--- BEGIN INPUT ROWS ---

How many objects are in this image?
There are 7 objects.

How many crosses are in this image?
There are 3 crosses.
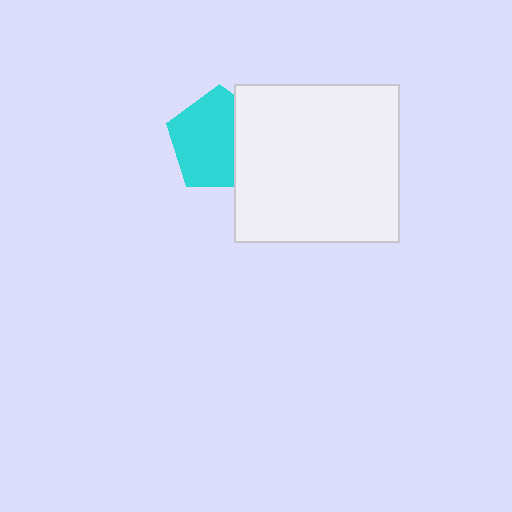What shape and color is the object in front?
The object in front is a white rectangle.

--- END INPUT ROWS ---

• **TO DO**:
Every record above must be given again exactly; drop the pictures.

• **OUTPUT BELOW**:
How many objects are in this image?
There are 7 objects.

How many crosses are in this image?
There are 3 crosses.
What shape and color is the object in front?
The object in front is a white rectangle.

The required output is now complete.